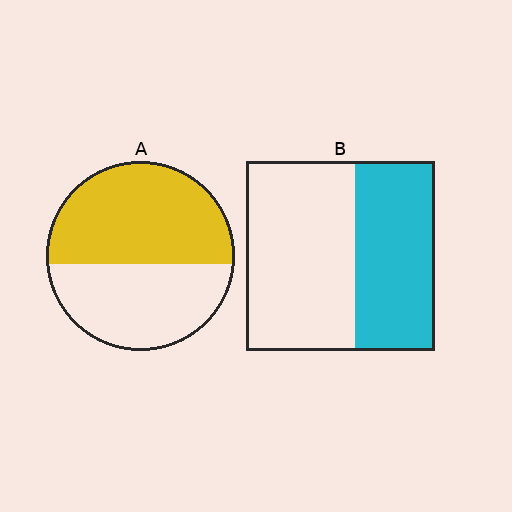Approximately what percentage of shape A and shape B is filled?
A is approximately 55% and B is approximately 40%.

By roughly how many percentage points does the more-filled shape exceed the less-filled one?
By roughly 15 percentage points (A over B).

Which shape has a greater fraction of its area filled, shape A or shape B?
Shape A.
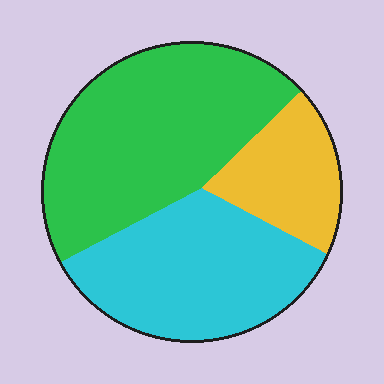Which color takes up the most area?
Green, at roughly 45%.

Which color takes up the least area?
Yellow, at roughly 20%.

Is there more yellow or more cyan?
Cyan.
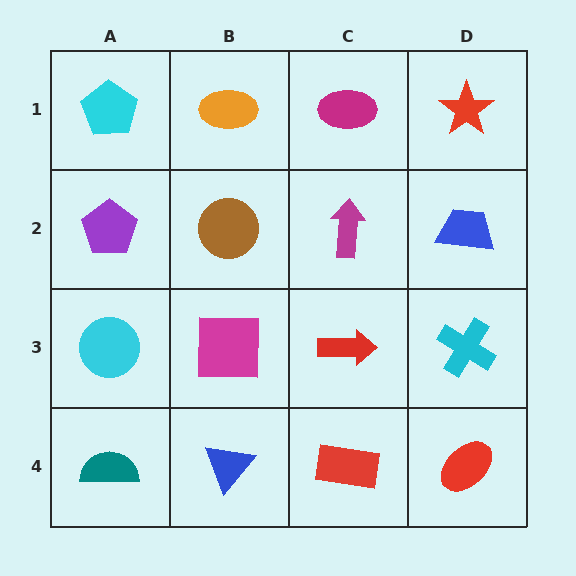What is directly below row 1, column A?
A purple pentagon.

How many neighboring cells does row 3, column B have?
4.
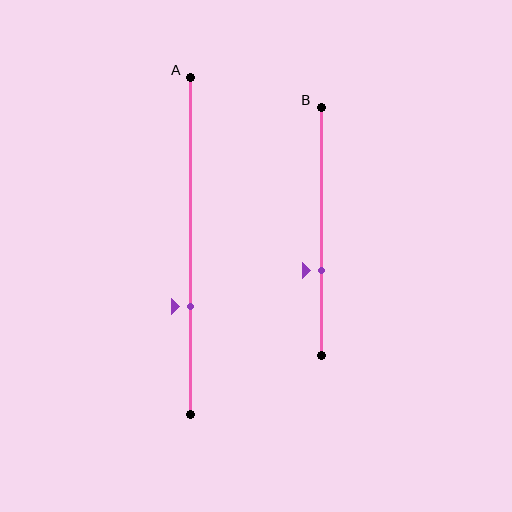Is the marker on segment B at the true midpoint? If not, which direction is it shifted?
No, the marker on segment B is shifted downward by about 16% of the segment length.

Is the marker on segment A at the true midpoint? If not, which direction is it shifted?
No, the marker on segment A is shifted downward by about 18% of the segment length.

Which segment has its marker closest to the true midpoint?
Segment B has its marker closest to the true midpoint.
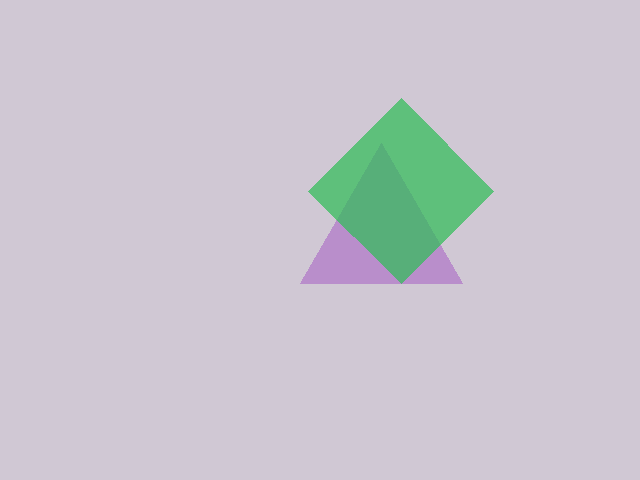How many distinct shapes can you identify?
There are 2 distinct shapes: a purple triangle, a green diamond.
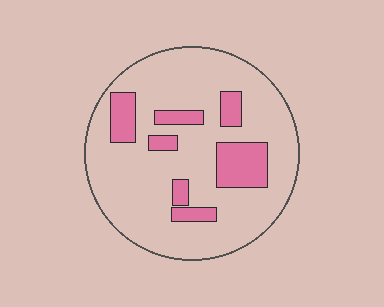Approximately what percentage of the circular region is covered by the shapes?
Approximately 20%.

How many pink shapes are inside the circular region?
7.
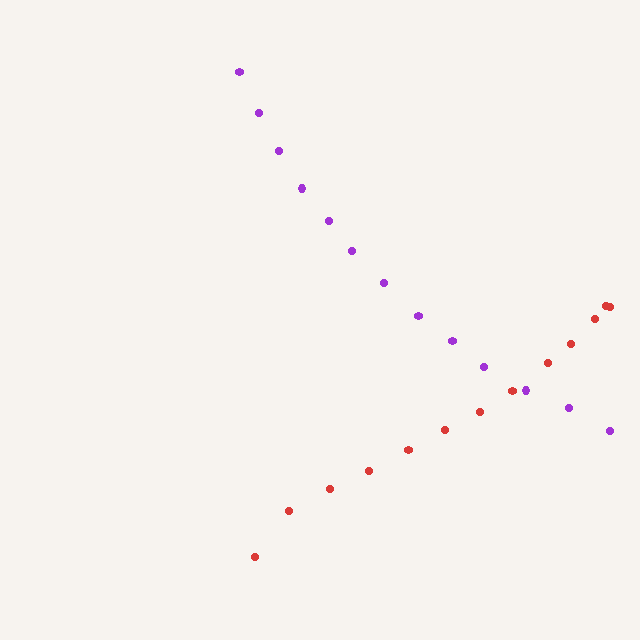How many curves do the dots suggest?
There are 2 distinct paths.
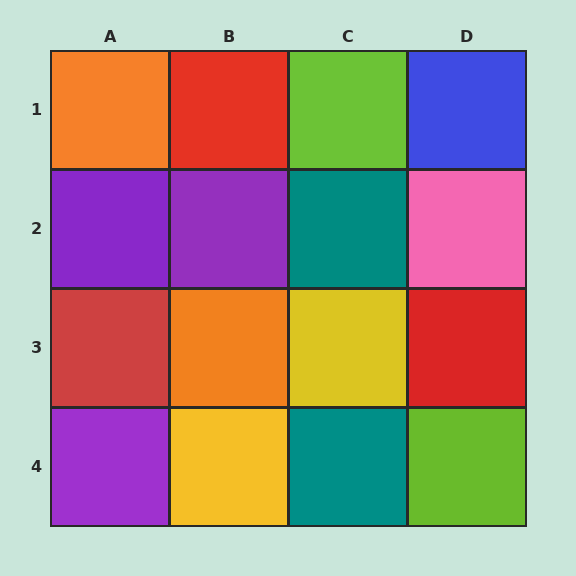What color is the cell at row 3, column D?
Red.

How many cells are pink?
1 cell is pink.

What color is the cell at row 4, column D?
Lime.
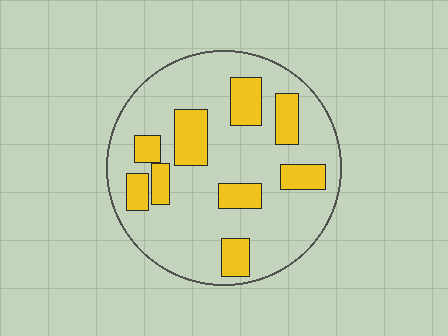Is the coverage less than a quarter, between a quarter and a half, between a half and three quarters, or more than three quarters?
Less than a quarter.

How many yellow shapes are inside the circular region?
9.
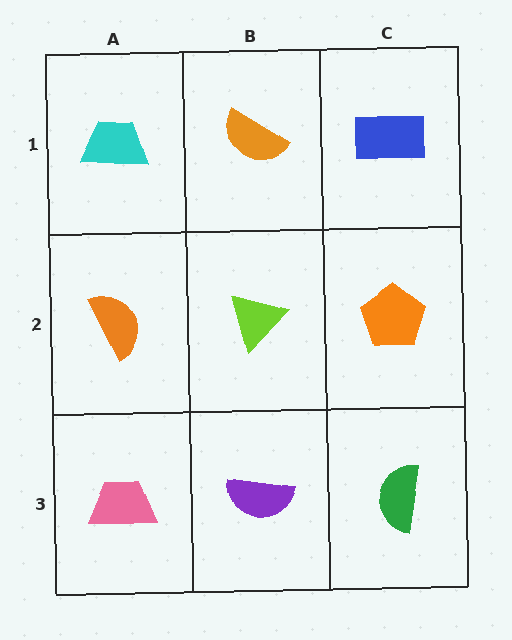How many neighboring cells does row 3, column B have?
3.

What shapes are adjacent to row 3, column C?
An orange pentagon (row 2, column C), a purple semicircle (row 3, column B).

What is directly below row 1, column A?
An orange semicircle.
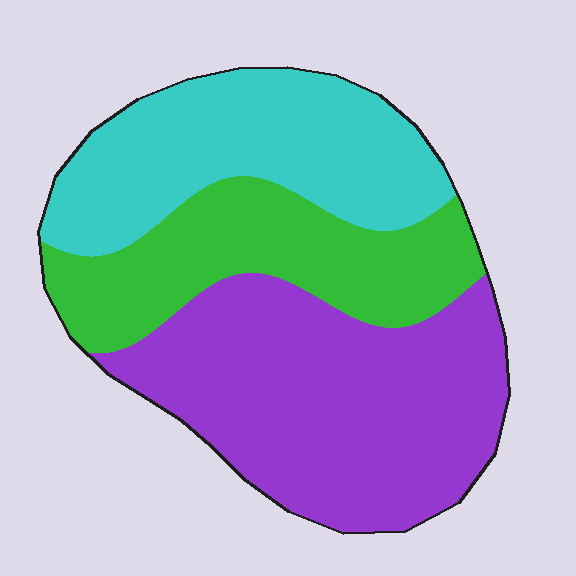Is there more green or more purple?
Purple.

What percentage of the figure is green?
Green covers around 25% of the figure.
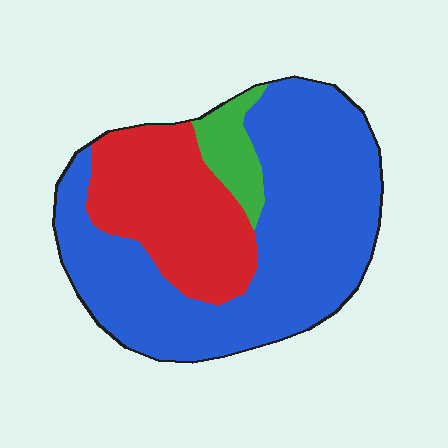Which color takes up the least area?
Green, at roughly 10%.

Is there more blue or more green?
Blue.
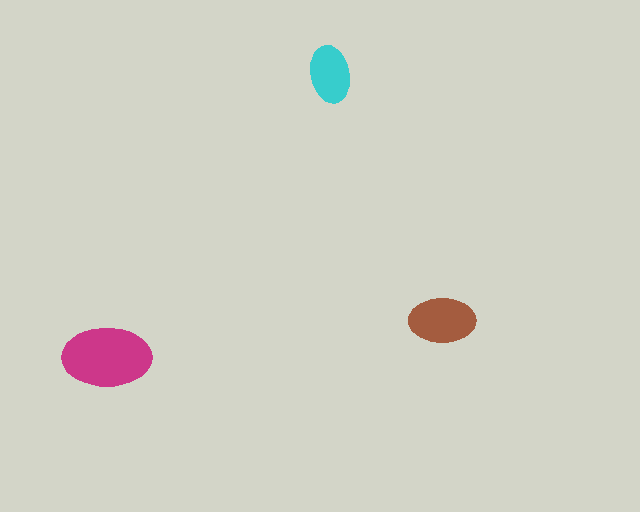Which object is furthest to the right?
The brown ellipse is rightmost.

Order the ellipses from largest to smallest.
the magenta one, the brown one, the cyan one.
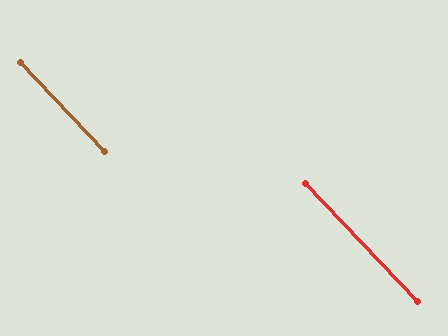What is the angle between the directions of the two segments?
Approximately 0 degrees.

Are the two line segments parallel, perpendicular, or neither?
Parallel — their directions differ by only 0.1°.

━━━━━━━━

**AIM OF THE EXERCISE**
Your answer must be an exact repeat of the records above, with no pictures in it.

**WRITTEN ANSWER**
Approximately what percentage of shape A and shape B is filled?
A is approximately 55% and B is approximately 40%.

By roughly how many percentage points does the more-filled shape exceed the less-filled one?
By roughly 15 percentage points (A over B).

Which shape has a greater fraction of its area filled, shape A or shape B?
Shape A.
Which color takes up the most area?
Green, at roughly 45%.

Which color takes up the least area?
Yellow, at roughly 20%.

Is there more yellow or more cyan?
Cyan.
What is directly below row 1, column A?
A purple pentagon.

How many neighboring cells does row 3, column B have?
4.
Is the marker on segment B at the true midpoint? If not, which direction is it shifted?
No, the marker on segment B is shifted downward by about 16% of the segment length.

Is the marker on segment A at the true midpoint? If not, which direction is it shifted?
No, the marker on segment A is shifted downward by about 18% of the segment length.

Which segment has its marker closest to the true midpoint?
Segment B has its marker closest to the true midpoint.
How many distinct shapes can you identify?
There are 2 distinct shapes: a purple triangle, a green diamond.
Approximately what percentage of the circular region is covered by the shapes?
Approximately 20%.

How many pink shapes are inside the circular region?
7.
How many curves do the dots suggest?
There are 2 distinct paths.
What color is the cell at row 3, column D?
Red.

How many cells are pink?
1 cell is pink.

What color is the cell at row 4, column D?
Lime.
Is the coverage less than a quarter, between a quarter and a half, between a half and three quarters, or more than three quarters?
Less than a quarter.

How many yellow shapes are inside the circular region?
9.
How many neighboring cells does row 3, column B have?
3.

What shapes are adjacent to row 3, column C?
An orange pentagon (row 2, column C), a purple semicircle (row 3, column B).

What is directly below row 1, column A?
An orange semicircle.
Is there more green or more purple?
Purple.

What percentage of the figure is green?
Green covers around 25% of the figure.
Which color takes up the least area?
Green, at roughly 10%.

Is there more blue or more green?
Blue.
Which object is furthest to the right?
The brown ellipse is rightmost.

Order the ellipses from largest to smallest.
the magenta one, the brown one, the cyan one.
What is the angle between the directions of the two segments?
Approximately 0 degrees.

Are the two line segments parallel, perpendicular, or neither?
Parallel — their directions differ by only 0.1°.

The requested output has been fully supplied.